RECORD EXTRACTS -
=====

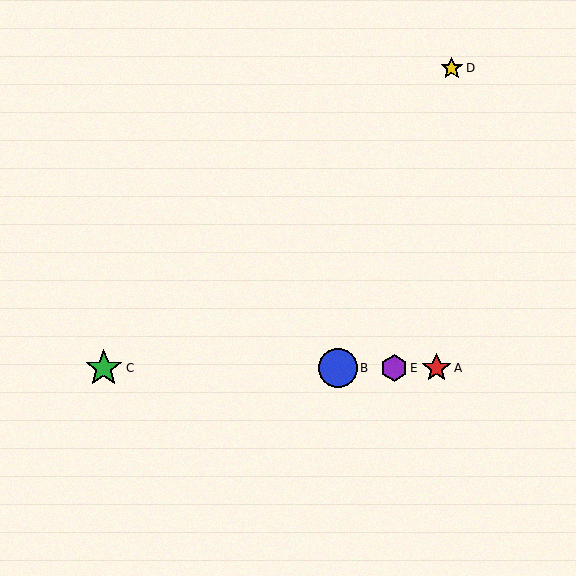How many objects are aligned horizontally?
4 objects (A, B, C, E) are aligned horizontally.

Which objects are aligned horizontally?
Objects A, B, C, E are aligned horizontally.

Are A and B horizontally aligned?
Yes, both are at y≈368.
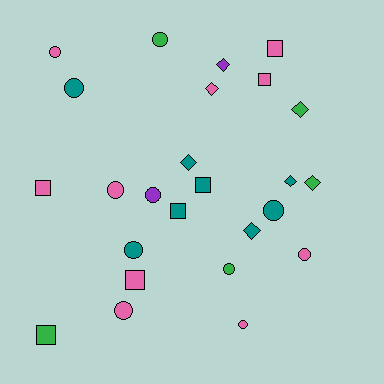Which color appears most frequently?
Pink, with 10 objects.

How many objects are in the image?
There are 25 objects.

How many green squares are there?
There is 1 green square.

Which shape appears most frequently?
Circle, with 11 objects.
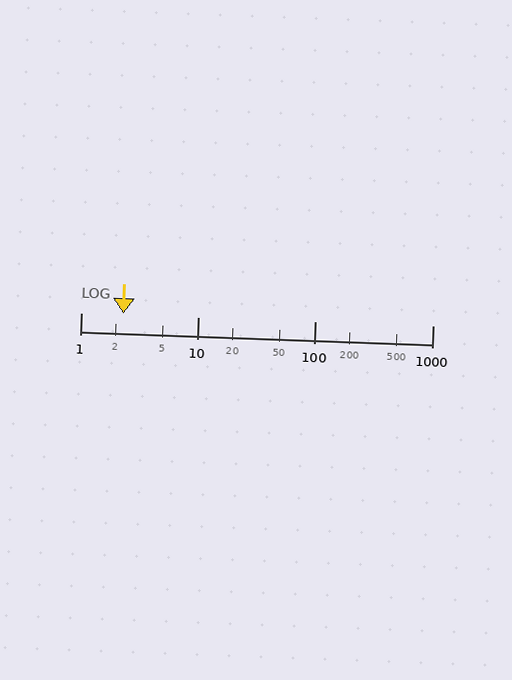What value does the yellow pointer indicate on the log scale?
The pointer indicates approximately 2.3.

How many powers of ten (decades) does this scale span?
The scale spans 3 decades, from 1 to 1000.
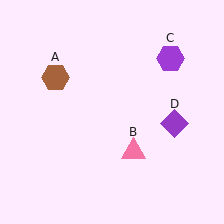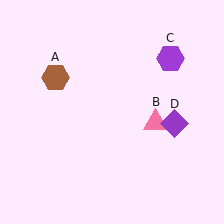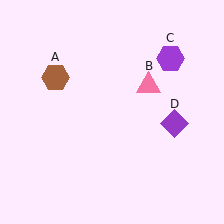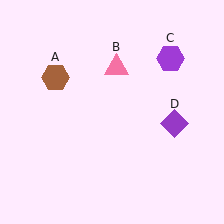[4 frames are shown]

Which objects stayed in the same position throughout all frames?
Brown hexagon (object A) and purple hexagon (object C) and purple diamond (object D) remained stationary.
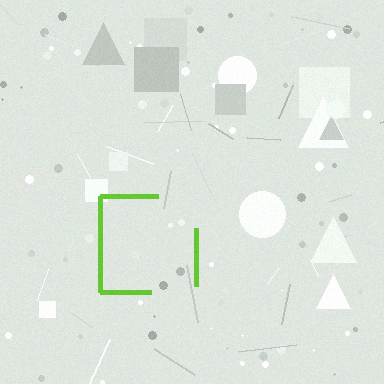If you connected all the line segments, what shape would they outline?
They would outline a square.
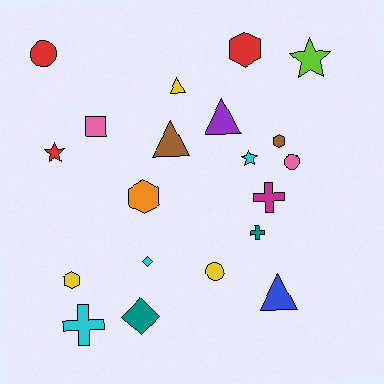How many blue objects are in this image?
There is 1 blue object.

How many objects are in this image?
There are 20 objects.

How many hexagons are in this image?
There are 4 hexagons.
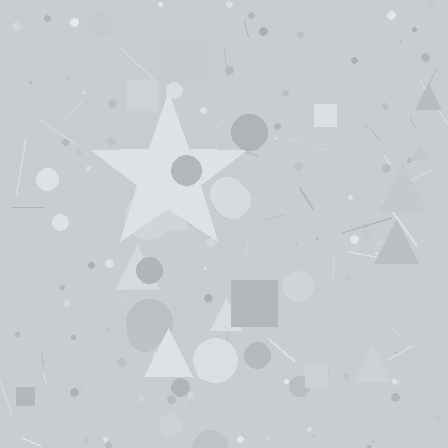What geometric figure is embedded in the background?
A star is embedded in the background.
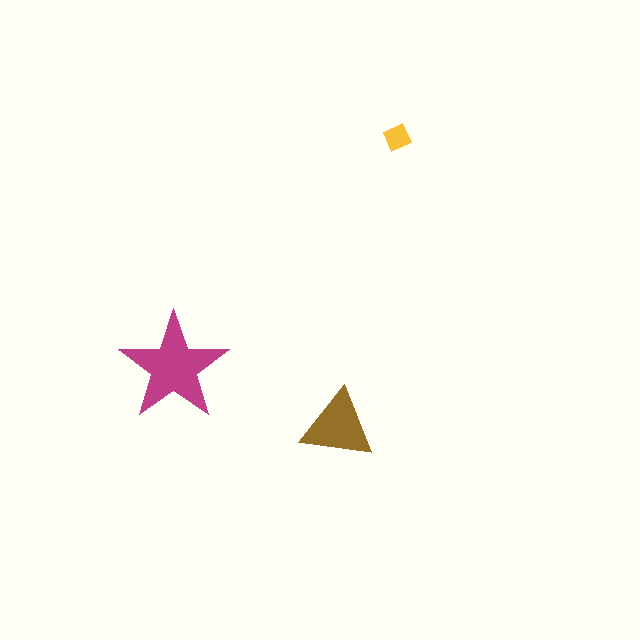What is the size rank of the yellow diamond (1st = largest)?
3rd.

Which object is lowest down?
The brown triangle is bottommost.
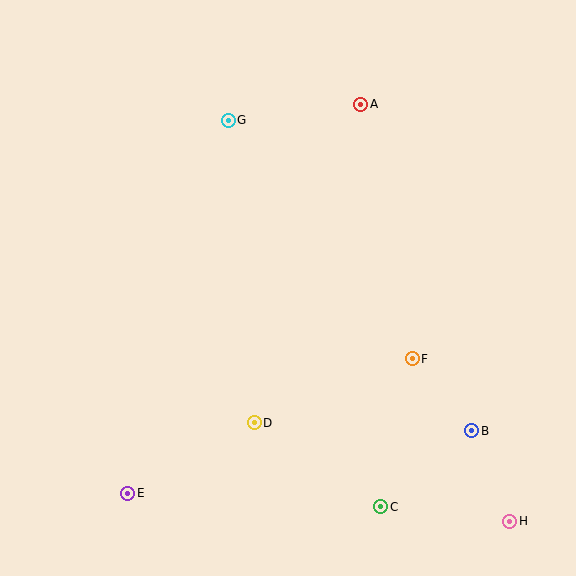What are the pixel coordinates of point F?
Point F is at (412, 359).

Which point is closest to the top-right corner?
Point A is closest to the top-right corner.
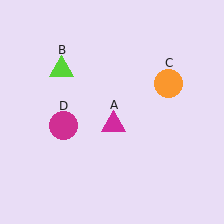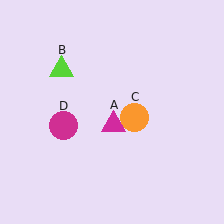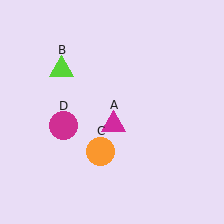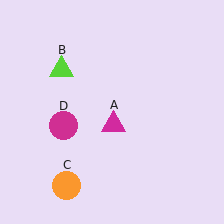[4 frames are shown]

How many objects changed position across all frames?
1 object changed position: orange circle (object C).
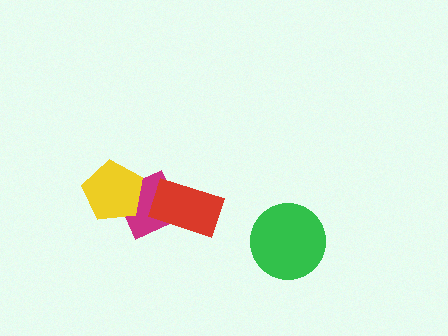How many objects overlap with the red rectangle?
1 object overlaps with the red rectangle.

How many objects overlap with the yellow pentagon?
1 object overlaps with the yellow pentagon.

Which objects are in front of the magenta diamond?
2 objects cover part of the magenta diamond: the red rectangle and the yellow pentagon.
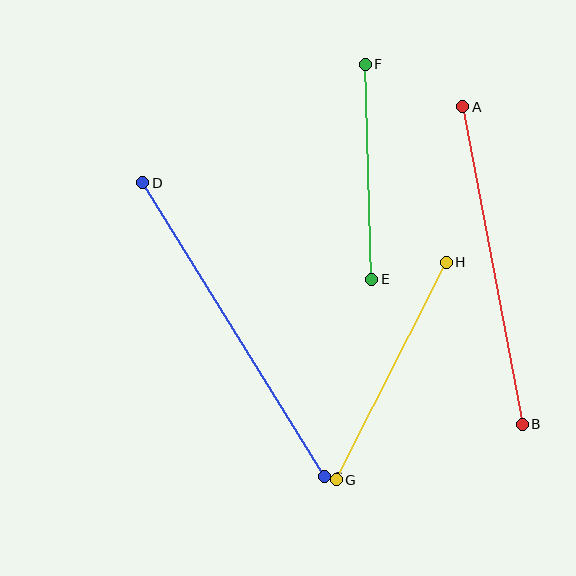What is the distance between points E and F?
The distance is approximately 215 pixels.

=====

EXERCISE DETAILS -
Return the material exactly as given, apart from the pictures.

TASK OUTPUT -
How many objects are aligned horizontally?
4 objects (A, B, C, E) are aligned horizontally.

Which objects are aligned horizontally?
Objects A, B, C, E are aligned horizontally.

Are A and B horizontally aligned?
Yes, both are at y≈368.
Which color appears most frequently?
Pink, with 10 objects.

How many objects are in the image?
There are 25 objects.

How many green squares are there?
There is 1 green square.

Which shape appears most frequently?
Circle, with 11 objects.
What value does the yellow pointer indicate on the log scale?
The pointer indicates approximately 2.3.

How many powers of ten (decades) does this scale span?
The scale spans 3 decades, from 1 to 1000.
[4 frames are shown]

Which objects stayed in the same position throughout all frames?
Brown hexagon (object A) and purple hexagon (object C) and purple diamond (object D) remained stationary.
If you connected all the line segments, what shape would they outline?
They would outline a square.
How many blue objects are in this image?
There is 1 blue object.

How many objects are in this image?
There are 20 objects.

How many hexagons are in this image?
There are 4 hexagons.
What geometric figure is embedded in the background?
A star is embedded in the background.
What is the size rank of the yellow diamond (1st = largest)?
3rd.

Which object is lowest down?
The brown triangle is bottommost.
What are the pixel coordinates of point F?
Point F is at (412, 359).

Which point is closest to the top-right corner?
Point A is closest to the top-right corner.
[4 frames are shown]

How many objects changed position across all frames?
1 object changed position: orange circle (object C).
How many objects overlap with the red rectangle?
1 object overlaps with the red rectangle.

How many objects overlap with the yellow pentagon?
1 object overlaps with the yellow pentagon.

Which objects are in front of the magenta diamond?
2 objects cover part of the magenta diamond: the red rectangle and the yellow pentagon.
What is the distance between points E and F?
The distance is approximately 215 pixels.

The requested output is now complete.